(Task to complete): Give an exact copy of every line, leaving images out.
+++
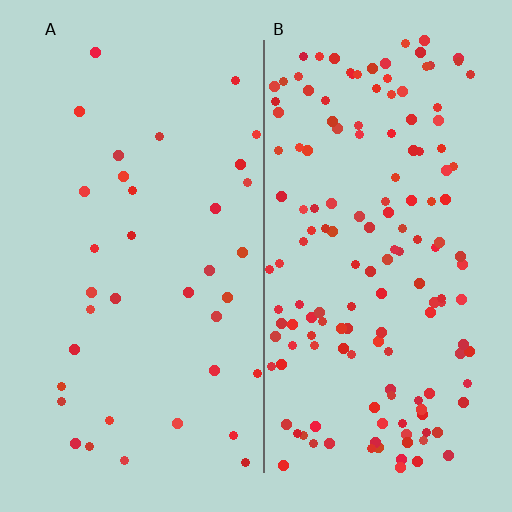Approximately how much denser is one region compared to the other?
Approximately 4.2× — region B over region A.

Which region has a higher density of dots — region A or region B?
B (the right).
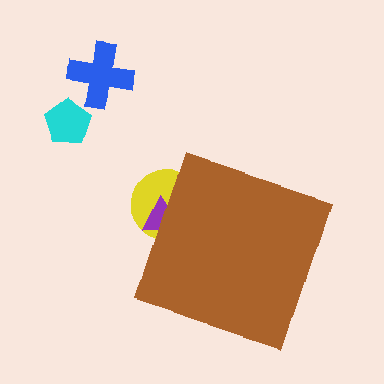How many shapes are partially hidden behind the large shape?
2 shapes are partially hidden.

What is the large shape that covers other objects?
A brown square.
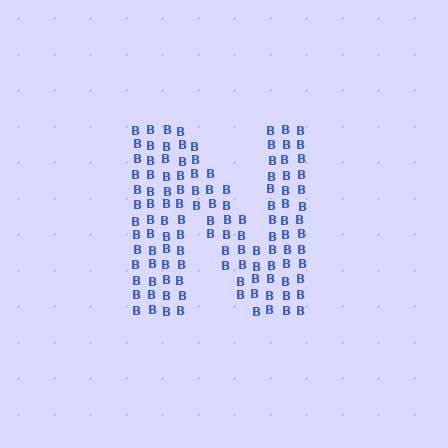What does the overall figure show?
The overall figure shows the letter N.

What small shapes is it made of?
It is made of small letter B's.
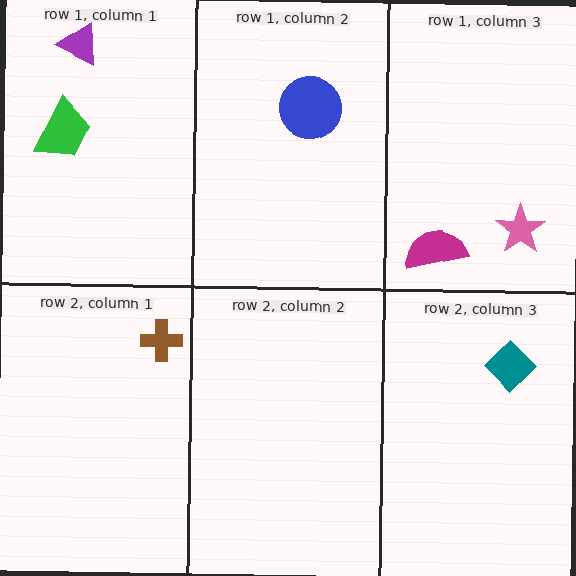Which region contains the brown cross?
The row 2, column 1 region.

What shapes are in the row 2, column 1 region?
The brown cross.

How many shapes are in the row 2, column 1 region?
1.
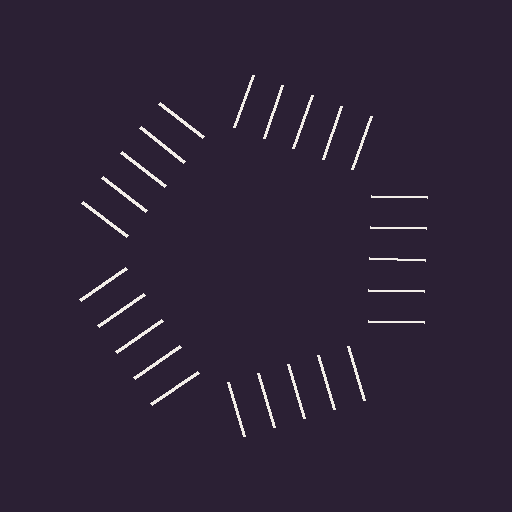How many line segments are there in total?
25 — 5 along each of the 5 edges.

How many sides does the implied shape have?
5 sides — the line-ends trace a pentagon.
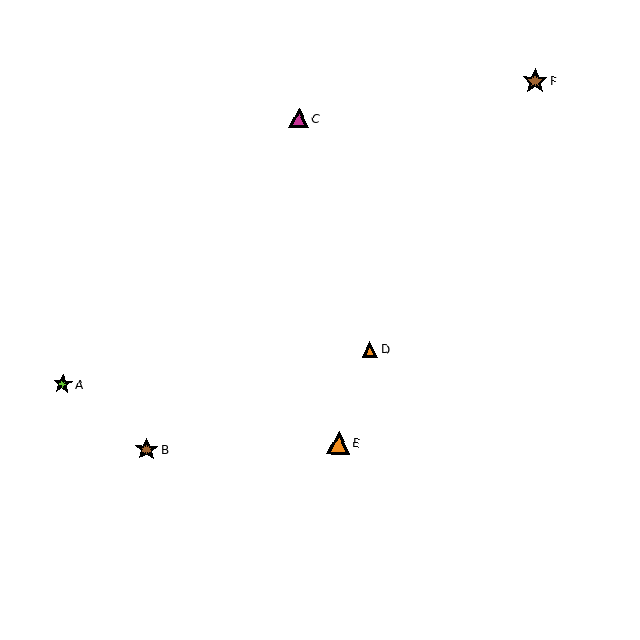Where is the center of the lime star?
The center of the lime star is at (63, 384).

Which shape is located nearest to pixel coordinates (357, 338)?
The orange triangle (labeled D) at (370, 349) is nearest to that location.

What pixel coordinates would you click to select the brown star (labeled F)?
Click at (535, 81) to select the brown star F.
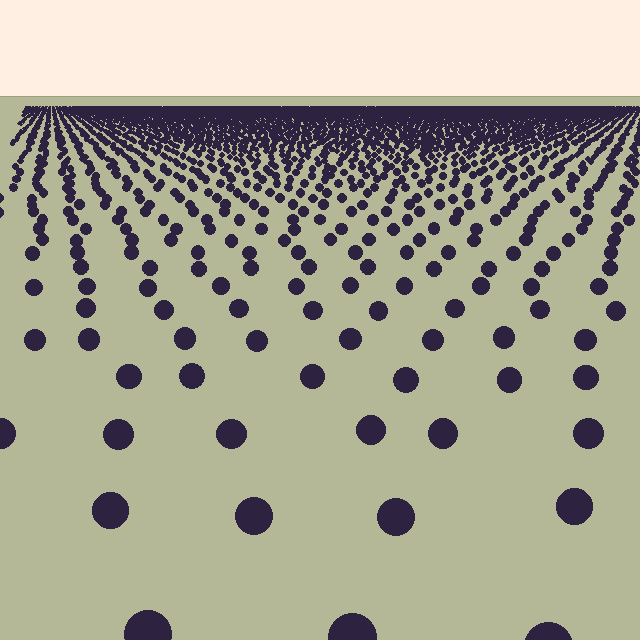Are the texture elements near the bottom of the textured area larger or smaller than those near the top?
+++
(Full answer):
Approximately how much denser is one region compared to the other?
Approximately 4.2× — region B over region A.

Which region has a higher density of dots — region A or region B?
B (the right).
How many shapes are partially hidden behind the large shape?
2 shapes are partially hidden.

What is the large shape that covers other objects?
A brown square.
What does the overall figure show?
The overall figure shows the letter N.

What small shapes is it made of?
It is made of small letter B's.
Which region contains the brown cross?
The row 2, column 1 region.

What shapes are in the row 2, column 1 region?
The brown cross.

How many shapes are in the row 2, column 1 region?
1.
How many line segments are there in total?
25 — 5 along each of the 5 edges.

How many sides does the implied shape have?
5 sides — the line-ends trace a pentagon.
Where is the center of the lime star?
The center of the lime star is at (63, 384).

Which shape is located nearest to pixel coordinates (357, 338)?
The orange triangle (labeled D) at (370, 349) is nearest to that location.

What pixel coordinates would you click to select the brown star (labeled F)?
Click at (535, 81) to select the brown star F.
Are the texture elements near the bottom of the textured area larger or smaller than those near the top?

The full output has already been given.